All records are to be restated word for word, with pictures excluded.

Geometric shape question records
--------------------------------

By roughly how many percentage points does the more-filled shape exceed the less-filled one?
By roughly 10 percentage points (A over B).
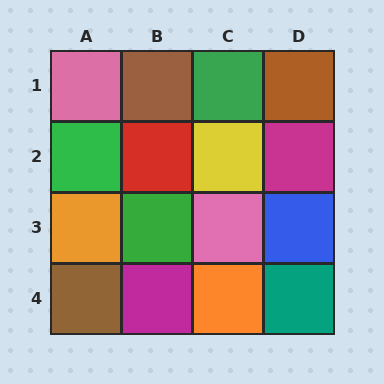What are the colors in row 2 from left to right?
Green, red, yellow, magenta.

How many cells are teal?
1 cell is teal.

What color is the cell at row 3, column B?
Green.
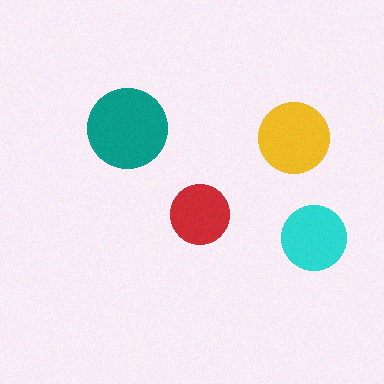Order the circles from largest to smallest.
the teal one, the yellow one, the cyan one, the red one.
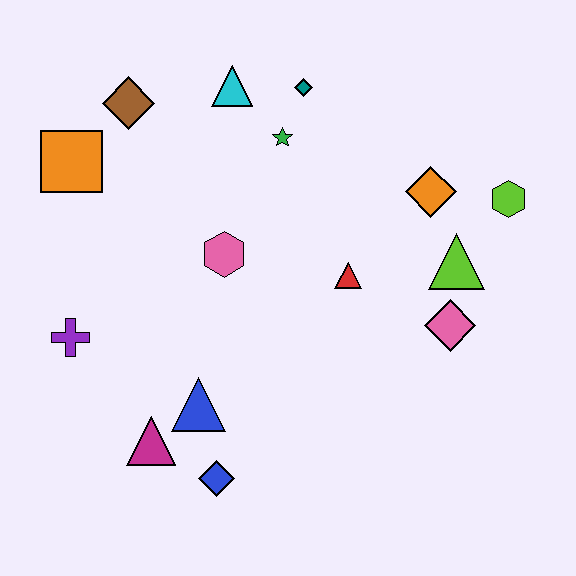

--------------------------------

> _Answer area_:
By roughly how many percentage points does the more-filled shape exceed the less-filled one?
By roughly 10 percentage points (A over B).
What are the colors in row 2 from left to right?
Green, red, yellow, magenta.

How many cells are teal?
1 cell is teal.

What color is the cell at row 3, column B?
Green.
Order the circles from largest to smallest.
the teal one, the yellow one, the cyan one, the red one.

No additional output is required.